Please give the entries again in full and exactly, without any picture.

▸ Data provided
********
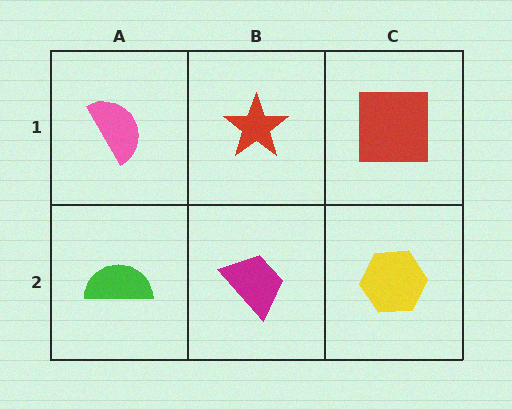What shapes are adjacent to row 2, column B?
A red star (row 1, column B), a green semicircle (row 2, column A), a yellow hexagon (row 2, column C).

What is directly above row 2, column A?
A pink semicircle.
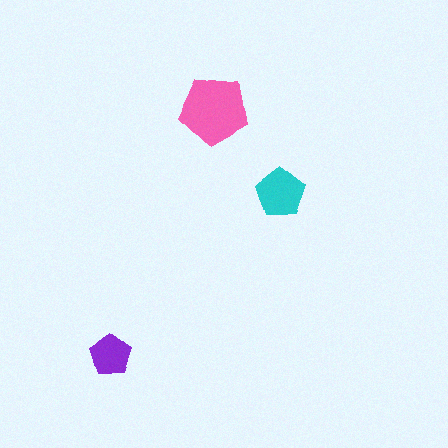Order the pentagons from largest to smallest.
********
▸ Answer to the exercise
What shapes are adjacent to row 2, column B?
A red star (row 1, column B), a green semicircle (row 2, column A), a yellow hexagon (row 2, column C).

What is directly above row 2, column A?
A pink semicircle.
Order the pentagons from largest to smallest.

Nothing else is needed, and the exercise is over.